What needs to be done => In the entries below, find the line containing "Which pair of". Copy it and all lines after it, exactly, through the end.

Recorded data =>
===============

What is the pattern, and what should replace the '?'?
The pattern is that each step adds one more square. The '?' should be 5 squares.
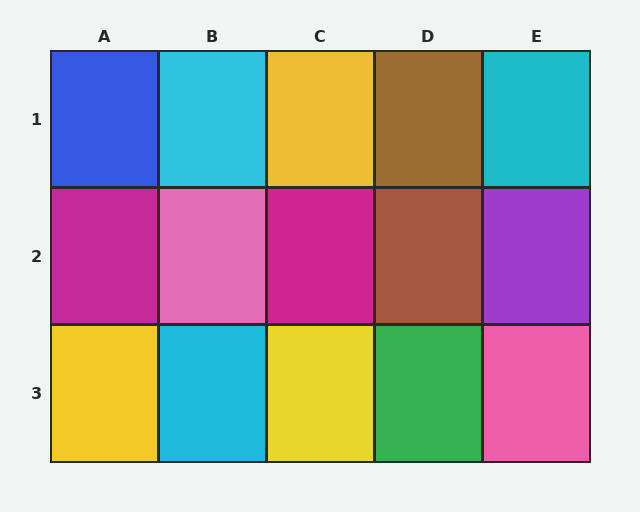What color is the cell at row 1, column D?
Brown.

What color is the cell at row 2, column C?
Magenta.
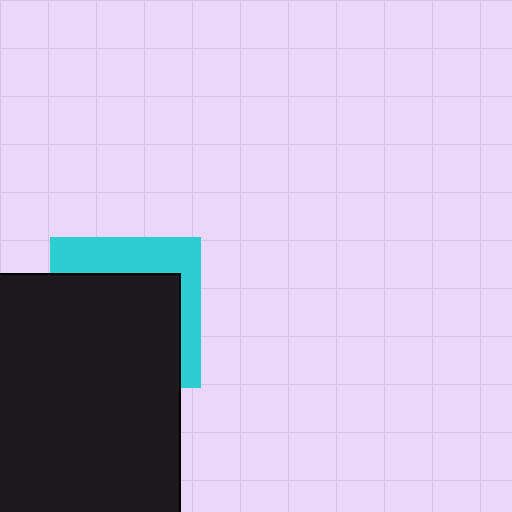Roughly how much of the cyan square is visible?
A small part of it is visible (roughly 34%).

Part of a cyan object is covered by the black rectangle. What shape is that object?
It is a square.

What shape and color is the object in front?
The object in front is a black rectangle.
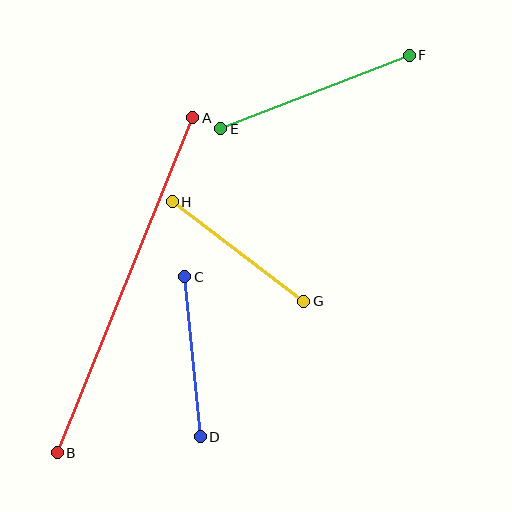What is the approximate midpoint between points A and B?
The midpoint is at approximately (125, 285) pixels.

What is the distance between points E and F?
The distance is approximately 202 pixels.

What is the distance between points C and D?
The distance is approximately 161 pixels.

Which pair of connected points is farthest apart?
Points A and B are farthest apart.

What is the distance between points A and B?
The distance is approximately 361 pixels.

===============

Answer to this problem =>
Which pair of connected points is farthest apart?
Points A and B are farthest apart.

What is the distance between points A and B?
The distance is approximately 361 pixels.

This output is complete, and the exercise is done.